- **Goal**: Copy the material that follows word for word and omit its pictures.

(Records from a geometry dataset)
= = = = =

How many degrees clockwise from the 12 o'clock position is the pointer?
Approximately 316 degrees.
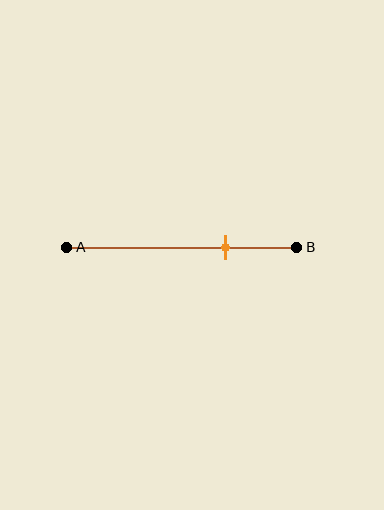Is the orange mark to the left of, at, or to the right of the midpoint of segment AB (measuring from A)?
The orange mark is to the right of the midpoint of segment AB.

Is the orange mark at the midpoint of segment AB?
No, the mark is at about 70% from A, not at the 50% midpoint.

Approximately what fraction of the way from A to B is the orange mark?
The orange mark is approximately 70% of the way from A to B.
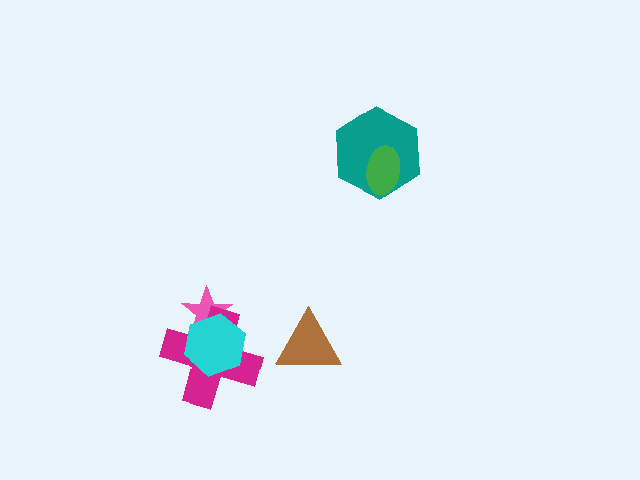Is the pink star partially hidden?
Yes, it is partially covered by another shape.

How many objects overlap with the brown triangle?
0 objects overlap with the brown triangle.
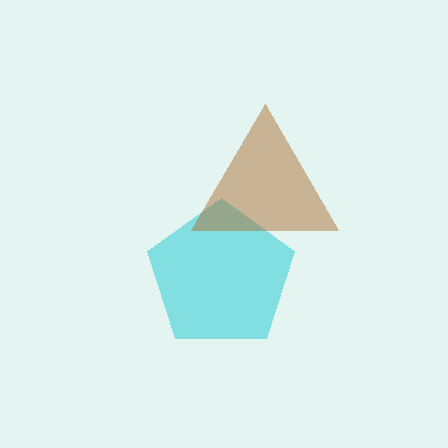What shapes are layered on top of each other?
The layered shapes are: a cyan pentagon, a brown triangle.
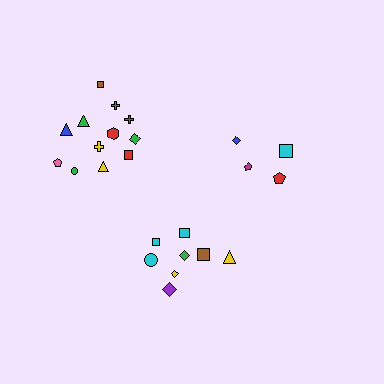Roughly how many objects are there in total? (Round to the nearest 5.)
Roughly 25 objects in total.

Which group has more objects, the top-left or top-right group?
The top-left group.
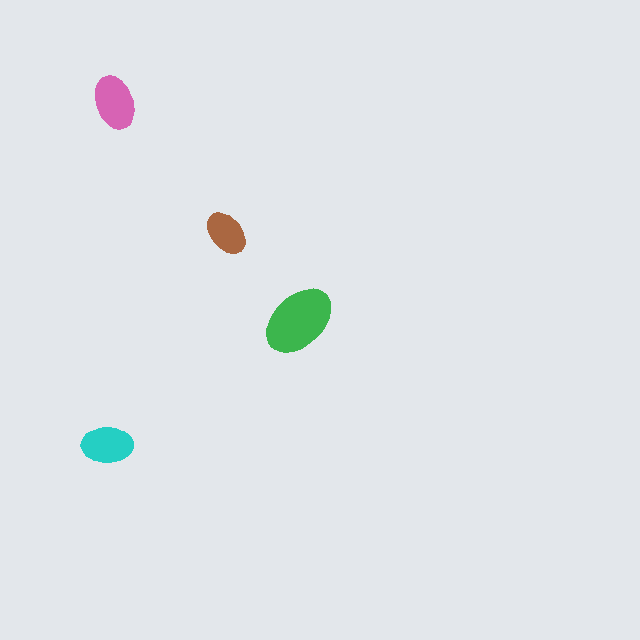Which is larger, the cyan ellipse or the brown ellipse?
The cyan one.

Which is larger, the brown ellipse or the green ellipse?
The green one.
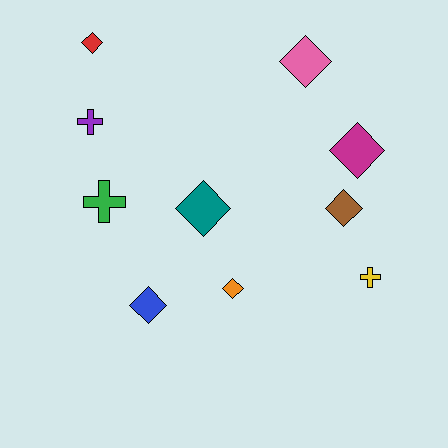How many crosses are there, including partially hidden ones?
There are 3 crosses.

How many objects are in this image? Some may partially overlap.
There are 10 objects.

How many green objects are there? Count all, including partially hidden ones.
There is 1 green object.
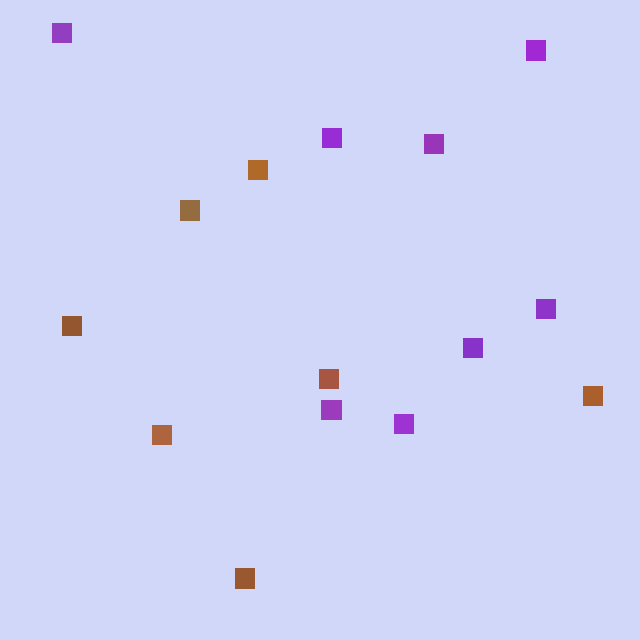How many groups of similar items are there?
There are 2 groups: one group of brown squares (7) and one group of purple squares (8).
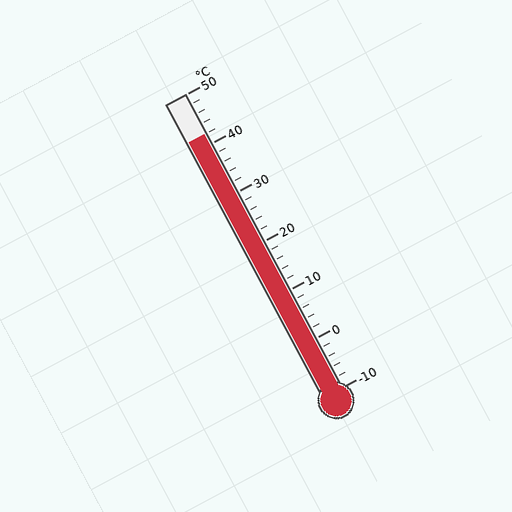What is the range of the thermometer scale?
The thermometer scale ranges from -10°C to 50°C.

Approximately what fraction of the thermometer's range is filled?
The thermometer is filled to approximately 85% of its range.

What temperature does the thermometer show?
The thermometer shows approximately 42°C.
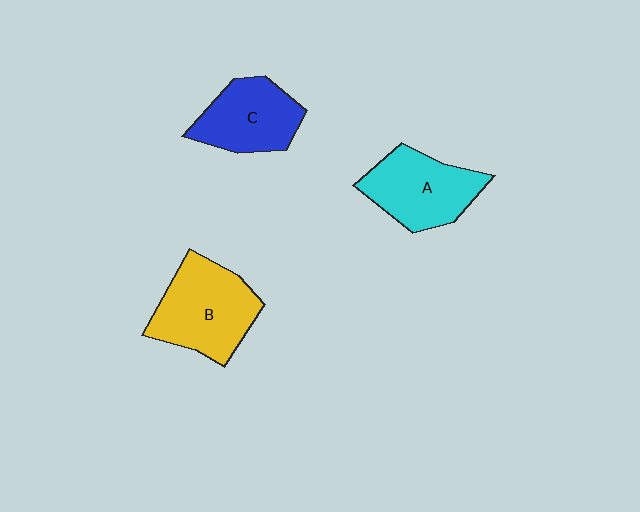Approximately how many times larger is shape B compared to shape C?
Approximately 1.3 times.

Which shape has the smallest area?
Shape C (blue).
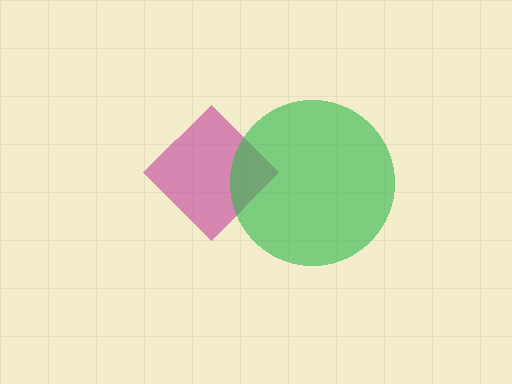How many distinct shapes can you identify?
There are 2 distinct shapes: a magenta diamond, a green circle.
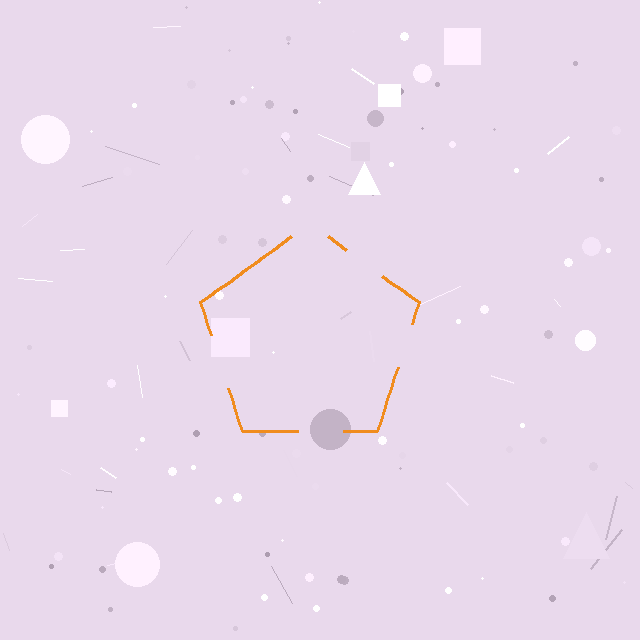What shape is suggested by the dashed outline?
The dashed outline suggests a pentagon.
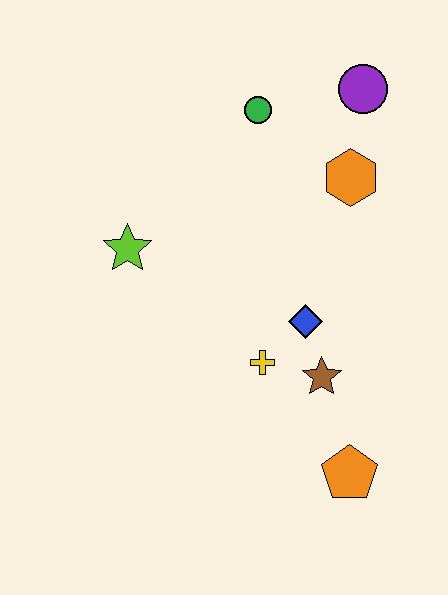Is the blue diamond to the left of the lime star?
No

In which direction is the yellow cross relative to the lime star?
The yellow cross is to the right of the lime star.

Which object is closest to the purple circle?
The orange hexagon is closest to the purple circle.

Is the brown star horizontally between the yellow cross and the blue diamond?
No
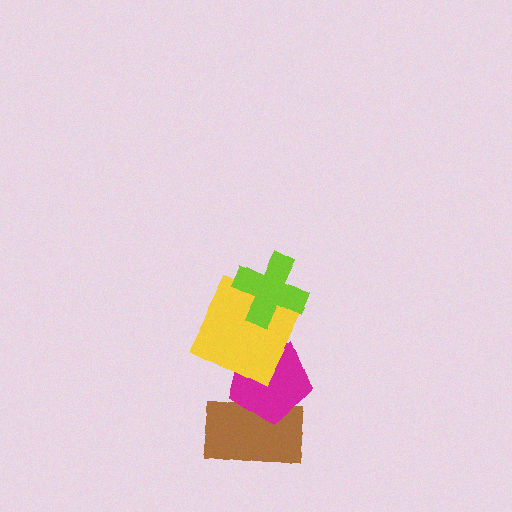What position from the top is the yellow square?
The yellow square is 2nd from the top.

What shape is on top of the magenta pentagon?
The yellow square is on top of the magenta pentagon.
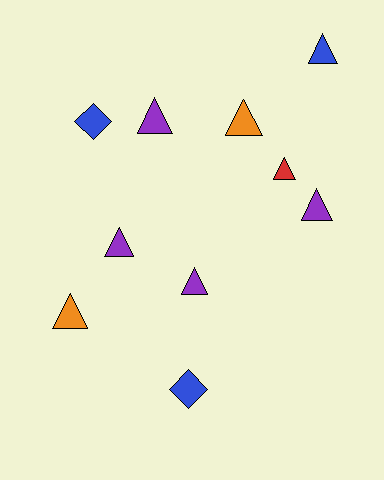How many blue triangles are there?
There is 1 blue triangle.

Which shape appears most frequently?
Triangle, with 8 objects.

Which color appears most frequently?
Purple, with 4 objects.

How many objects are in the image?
There are 10 objects.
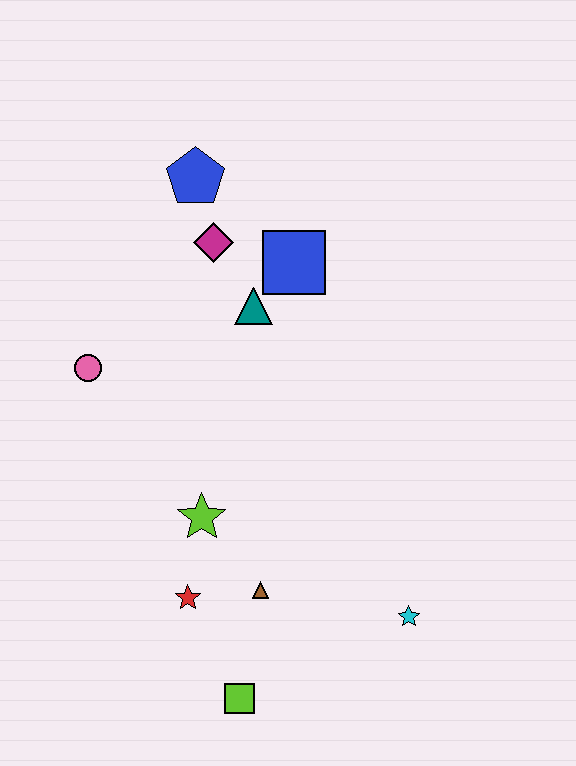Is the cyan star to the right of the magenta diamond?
Yes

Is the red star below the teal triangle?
Yes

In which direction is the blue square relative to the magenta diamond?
The blue square is to the right of the magenta diamond.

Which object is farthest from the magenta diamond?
The lime square is farthest from the magenta diamond.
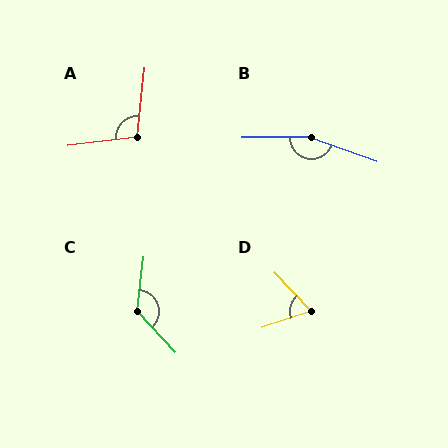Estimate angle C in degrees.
Approximately 130 degrees.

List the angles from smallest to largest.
D (65°), A (103°), C (130°), B (160°).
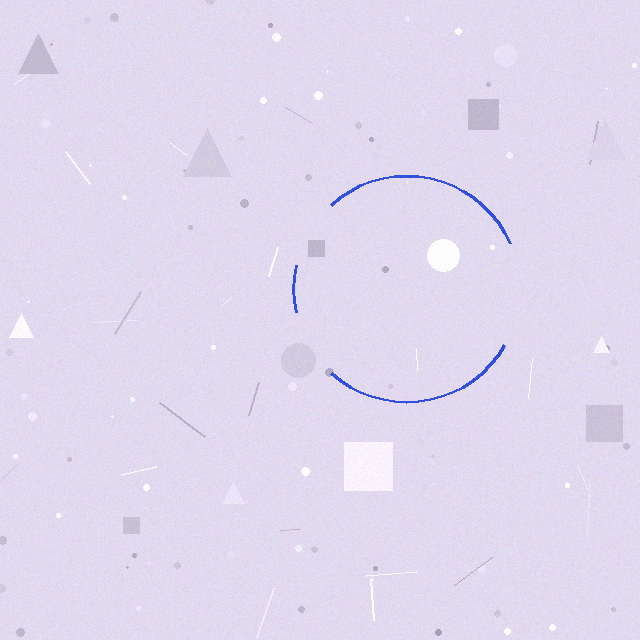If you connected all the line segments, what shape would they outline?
They would outline a circle.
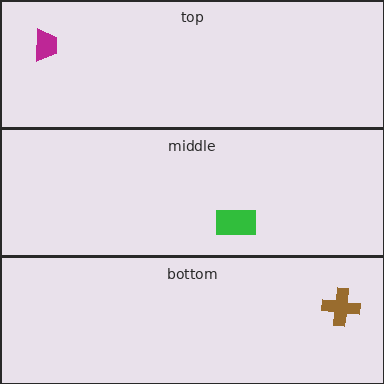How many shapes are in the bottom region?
1.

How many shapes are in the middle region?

= = = = =

- **Task solution**:
How many degrees clockwise from the 12 o'clock position is the pointer?
Approximately 316 degrees.
Is the orange mark to the left of, at, or to the right of the midpoint of segment AB (measuring from A)?
The orange mark is to the right of the midpoint of segment AB.

Is the orange mark at the midpoint of segment AB?
No, the mark is at about 70% from A, not at the 50% midpoint.

Approximately what fraction of the way from A to B is the orange mark?
The orange mark is approximately 70% of the way from A to B.
Is the pink star partially hidden?
Yes, it is partially covered by another shape.

How many objects overlap with the brown triangle?
0 objects overlap with the brown triangle.
What shapes are layered on top of each other?
The layered shapes are: a cyan pentagon, a brown triangle.
Roughly how many objects are there in total? (Round to the nearest 5.)
Roughly 25 objects in total.

Which group has more objects, the top-left or top-right group?
The top-left group.
Which is larger, the cyan ellipse or the brown ellipse?
The cyan one.

Which is larger, the brown ellipse or the green ellipse?
The green one.
How many crosses are there, including partially hidden ones?
There are 3 crosses.

How many objects are in this image? Some may partially overlap.
There are 10 objects.

How many green objects are there? Count all, including partially hidden ones.
There is 1 green object.
How many groups of similar items are there?
There are 2 groups: one group of brown squares (7) and one group of purple squares (8).
What is the range of the thermometer scale?
The thermometer scale ranges from -10°C to 50°C.

Approximately what fraction of the thermometer's range is filled?
The thermometer is filled to approximately 85% of its range.

What temperature does the thermometer show?
The thermometer shows approximately 42°C.
Approximately how many times larger is shape B compared to shape C?
Approximately 1.3 times.

Which shape has the smallest area?
Shape C (blue).
How many distinct shapes can you identify?
There are 2 distinct shapes: a magenta diamond, a green circle.
What shape is suggested by the dashed outline?
The dashed outline suggests a pentagon.
Is the blue diamond to the left of the lime star?
No

In which direction is the yellow cross relative to the lime star?
The yellow cross is to the right of the lime star.

Which object is closest to the purple circle?
The orange hexagon is closest to the purple circle.

Is the brown star horizontally between the yellow cross and the blue diamond?
No
What position from the top is the yellow square?
The yellow square is 2nd from the top.

What shape is on top of the magenta pentagon?
The yellow square is on top of the magenta pentagon.
How many blue triangles are there?
There is 1 blue triangle.

Which shape appears most frequently?
Triangle, with 8 objects.

Which color appears most frequently?
Purple, with 4 objects.

How many objects are in the image?
There are 10 objects.
Is the cyan star to the right of the magenta diamond?
Yes

Is the red star below the teal triangle?
Yes

In which direction is the blue square relative to the magenta diamond?
The blue square is to the right of the magenta diamond.

Which object is farthest from the magenta diamond?
The lime square is farthest from the magenta diamond.
Estimate angle C in degrees.
Approximately 130 degrees.

List the angles from smallest to largest.
D (65°), A (103°), C (130°), B (160°).
If you connected all the line segments, what shape would they outline?
They would outline a circle.
How many shapes are in the bottom region?
1.

How many shapes are in the middle region?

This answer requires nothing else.